Visual perception records:
- - - - - - -

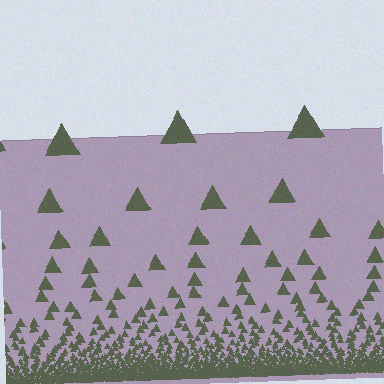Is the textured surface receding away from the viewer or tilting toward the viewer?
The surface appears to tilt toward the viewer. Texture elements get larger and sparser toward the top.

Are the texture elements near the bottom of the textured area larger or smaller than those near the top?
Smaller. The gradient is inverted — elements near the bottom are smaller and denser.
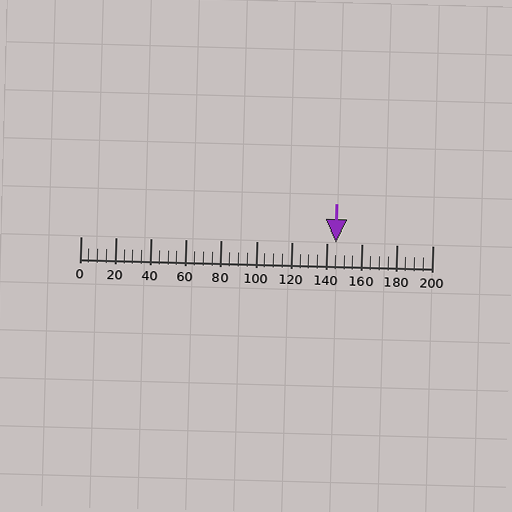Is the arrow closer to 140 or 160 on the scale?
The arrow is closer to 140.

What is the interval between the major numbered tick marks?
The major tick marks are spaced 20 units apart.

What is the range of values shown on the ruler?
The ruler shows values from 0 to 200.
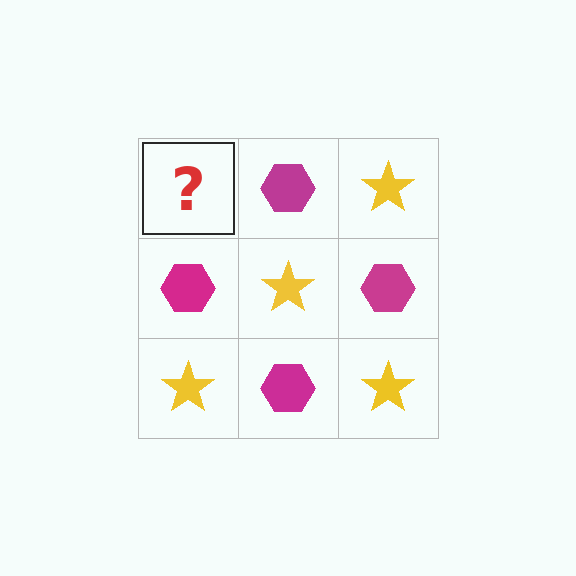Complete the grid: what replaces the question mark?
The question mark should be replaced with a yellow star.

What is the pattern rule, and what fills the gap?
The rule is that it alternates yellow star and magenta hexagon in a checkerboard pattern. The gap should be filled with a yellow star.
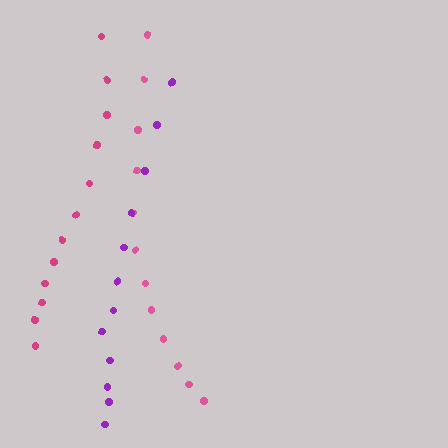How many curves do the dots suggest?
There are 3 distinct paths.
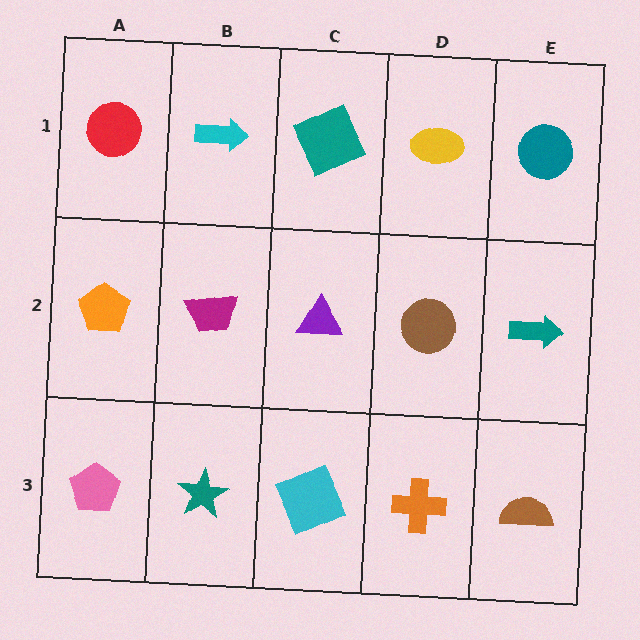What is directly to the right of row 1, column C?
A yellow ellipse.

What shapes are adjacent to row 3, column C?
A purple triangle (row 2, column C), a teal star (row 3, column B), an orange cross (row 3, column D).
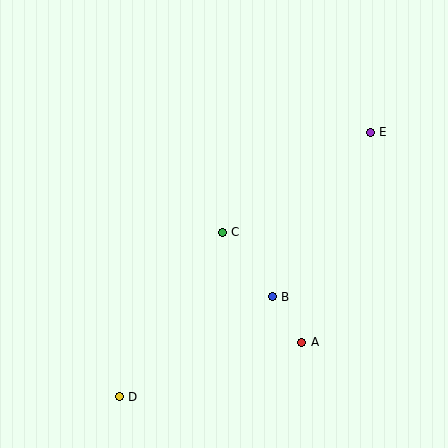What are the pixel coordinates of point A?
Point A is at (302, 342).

- - - - - - -

#### [Exercise aim]
Quote all the lines above exactly as given. Do not include the pictures.

#### [Exercise output]
Is the textured surface receding away from the viewer or tilting toward the viewer?
The surface appears to tilt toward the viewer. Texture elements get larger and sparser toward the top.

Are the texture elements near the bottom of the textured area larger or smaller than those near the top?
Smaller. The gradient is inverted — elements near the bottom are smaller and denser.
Is the arrow closer to 140 or 160 on the scale?
The arrow is closer to 140.

What is the interval between the major numbered tick marks?
The major tick marks are spaced 20 units apart.

What is the range of values shown on the ruler?
The ruler shows values from 0 to 200.
Complete the grid: what replaces the question mark?
The question mark should be replaced with a yellow star.

What is the pattern rule, and what fills the gap?
The rule is that it alternates yellow star and magenta hexagon in a checkerboard pattern. The gap should be filled with a yellow star.
How many curves do the dots suggest?
There are 3 distinct paths.
What is directly to the right of row 1, column C?
A yellow ellipse.

What shapes are adjacent to row 3, column C?
A purple triangle (row 2, column C), a teal star (row 3, column B), an orange cross (row 3, column D).
What are the pixel coordinates of point A?
Point A is at (302, 342).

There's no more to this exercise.